__EXERCISE OBJECTIVE__
The records below need retyping in full; give them again exactly.

-- START MATERIAL --

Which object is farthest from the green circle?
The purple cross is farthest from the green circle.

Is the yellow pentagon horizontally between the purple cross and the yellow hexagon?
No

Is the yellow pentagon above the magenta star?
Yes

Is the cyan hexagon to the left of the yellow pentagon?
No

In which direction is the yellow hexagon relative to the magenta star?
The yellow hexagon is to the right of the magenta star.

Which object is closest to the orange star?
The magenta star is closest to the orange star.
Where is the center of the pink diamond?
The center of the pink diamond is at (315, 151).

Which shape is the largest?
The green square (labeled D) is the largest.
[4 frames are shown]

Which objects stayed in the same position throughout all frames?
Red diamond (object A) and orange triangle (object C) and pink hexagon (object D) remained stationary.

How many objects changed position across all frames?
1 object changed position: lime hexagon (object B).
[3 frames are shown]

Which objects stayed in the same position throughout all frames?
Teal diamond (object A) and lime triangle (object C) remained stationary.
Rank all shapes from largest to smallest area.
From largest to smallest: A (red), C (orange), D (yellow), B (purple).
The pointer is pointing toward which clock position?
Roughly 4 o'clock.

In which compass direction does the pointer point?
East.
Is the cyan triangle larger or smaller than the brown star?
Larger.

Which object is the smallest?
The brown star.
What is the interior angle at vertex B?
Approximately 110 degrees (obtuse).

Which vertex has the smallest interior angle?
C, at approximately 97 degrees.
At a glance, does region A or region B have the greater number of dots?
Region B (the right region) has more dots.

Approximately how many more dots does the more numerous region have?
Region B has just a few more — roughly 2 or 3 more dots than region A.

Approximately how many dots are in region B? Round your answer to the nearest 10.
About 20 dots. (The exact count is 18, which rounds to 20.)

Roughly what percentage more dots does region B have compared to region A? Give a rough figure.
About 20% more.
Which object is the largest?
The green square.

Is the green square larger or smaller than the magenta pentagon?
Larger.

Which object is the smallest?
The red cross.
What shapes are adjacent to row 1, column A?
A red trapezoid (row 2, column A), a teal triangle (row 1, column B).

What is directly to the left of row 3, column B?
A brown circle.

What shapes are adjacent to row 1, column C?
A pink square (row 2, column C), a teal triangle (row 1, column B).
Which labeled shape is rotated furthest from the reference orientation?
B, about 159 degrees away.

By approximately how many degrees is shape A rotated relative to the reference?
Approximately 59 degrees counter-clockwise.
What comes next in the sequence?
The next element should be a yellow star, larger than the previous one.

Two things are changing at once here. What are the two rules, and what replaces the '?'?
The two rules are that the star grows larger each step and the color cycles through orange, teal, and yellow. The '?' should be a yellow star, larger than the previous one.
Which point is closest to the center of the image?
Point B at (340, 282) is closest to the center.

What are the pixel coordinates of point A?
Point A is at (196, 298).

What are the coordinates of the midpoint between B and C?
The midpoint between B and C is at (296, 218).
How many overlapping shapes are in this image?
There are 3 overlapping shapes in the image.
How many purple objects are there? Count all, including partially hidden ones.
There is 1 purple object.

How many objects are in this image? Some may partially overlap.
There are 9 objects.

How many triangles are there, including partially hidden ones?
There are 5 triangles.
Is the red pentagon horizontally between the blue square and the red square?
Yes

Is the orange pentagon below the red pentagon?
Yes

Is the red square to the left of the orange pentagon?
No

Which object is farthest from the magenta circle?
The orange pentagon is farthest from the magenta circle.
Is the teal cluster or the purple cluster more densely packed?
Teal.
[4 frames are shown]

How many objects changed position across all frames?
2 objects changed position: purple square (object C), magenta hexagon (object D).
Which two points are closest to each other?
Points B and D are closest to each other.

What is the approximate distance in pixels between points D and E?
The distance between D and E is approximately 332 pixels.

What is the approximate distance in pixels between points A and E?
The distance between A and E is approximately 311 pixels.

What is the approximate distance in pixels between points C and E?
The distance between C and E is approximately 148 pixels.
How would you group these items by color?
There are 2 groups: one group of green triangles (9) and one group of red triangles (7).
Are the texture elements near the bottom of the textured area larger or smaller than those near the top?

-- END MATERIAL --

__THE SOLUTION__
Which object is farthest from the green circle?
The purple cross is farthest from the green circle.

Is the yellow pentagon horizontally between the purple cross and the yellow hexagon?
No

Is the yellow pentagon above the magenta star?
Yes

Is the cyan hexagon to the left of the yellow pentagon?
No

In which direction is the yellow hexagon relative to the magenta star?
The yellow hexagon is to the right of the magenta star.

Which object is closest to the orange star?
The magenta star is closest to the orange star.
Where is the center of the pink diamond?
The center of the pink diamond is at (315, 151).

Which shape is the largest?
The green square (labeled D) is the largest.
[4 frames are shown]

Which objects stayed in the same position throughout all frames?
Red diamond (object A) and orange triangle (object C) and pink hexagon (object D) remained stationary.

How many objects changed position across all frames?
1 object changed position: lime hexagon (object B).
[3 frames are shown]

Which objects stayed in the same position throughout all frames?
Teal diamond (object A) and lime triangle (object C) remained stationary.
Rank all shapes from largest to smallest area.
From largest to smallest: A (red), C (orange), D (yellow), B (purple).
The pointer is pointing toward which clock position?
Roughly 4 o'clock.

In which compass direction does the pointer point?
East.
Is the cyan triangle larger or smaller than the brown star?
Larger.

Which object is the smallest?
The brown star.
What is the interior angle at vertex B?
Approximately 110 degrees (obtuse).

Which vertex has the smallest interior angle?
C, at approximately 97 degrees.
At a glance, does region A or region B have the greater number of dots?
Region B (the right region) has more dots.

Approximately how many more dots does the more numerous region have?
Region B has just a few more — roughly 2 or 3 more dots than region A.

Approximately how many dots are in region B? Round your answer to the nearest 10.
About 20 dots. (The exact count is 18, which rounds to 20.)

Roughly what percentage more dots does region B have compared to region A? Give a rough figure.
About 20% more.
Which object is the largest?
The green square.

Is the green square larger or smaller than the magenta pentagon?
Larger.

Which object is the smallest?
The red cross.
What shapes are adjacent to row 1, column A?
A red trapezoid (row 2, column A), a teal triangle (row 1, column B).

What is directly to the left of row 3, column B?
A brown circle.

What shapes are adjacent to row 1, column C?
A pink square (row 2, column C), a teal triangle (row 1, column B).
Which labeled shape is rotated furthest from the reference orientation?
B, about 159 degrees away.

By approximately how many degrees is shape A rotated relative to the reference?
Approximately 59 degrees counter-clockwise.
What comes next in the sequence?
The next element should be a yellow star, larger than the previous one.

Two things are changing at once here. What are the two rules, and what replaces the '?'?
The two rules are that the star grows larger each step and the color cycles through orange, teal, and yellow. The '?' should be a yellow star, larger than the previous one.
Which point is closest to the center of the image?
Point B at (340, 282) is closest to the center.

What are the pixel coordinates of point A?
Point A is at (196, 298).

What are the coordinates of the midpoint between B and C?
The midpoint between B and C is at (296, 218).
How many overlapping shapes are in this image?
There are 3 overlapping shapes in the image.
How many purple objects are there? Count all, including partially hidden ones.
There is 1 purple object.

How many objects are in this image? Some may partially overlap.
There are 9 objects.

How many triangles are there, including partially hidden ones?
There are 5 triangles.
Is the red pentagon horizontally between the blue square and the red square?
Yes

Is the orange pentagon below the red pentagon?
Yes

Is the red square to the left of the orange pentagon?
No

Which object is farthest from the magenta circle?
The orange pentagon is farthest from the magenta circle.
Is the teal cluster or the purple cluster more densely packed?
Teal.
[4 frames are shown]

How many objects changed position across all frames?
2 objects changed position: purple square (object C), magenta hexagon (object D).
Which two points are closest to each other?
Points B and D are closest to each other.

What is the approximate distance in pixels between points D and E?
The distance between D and E is approximately 332 pixels.

What is the approximate distance in pixels between points A and E?
The distance between A and E is approximately 311 pixels.

What is the approximate distance in pixels between points C and E?
The distance between C and E is approximately 148 pixels.
How would you group these items by color?
There are 2 groups: one group of green triangles (9) and one group of red triangles (7).
Are the texture elements near the bottom of the textured area larger or smaller than those near the top?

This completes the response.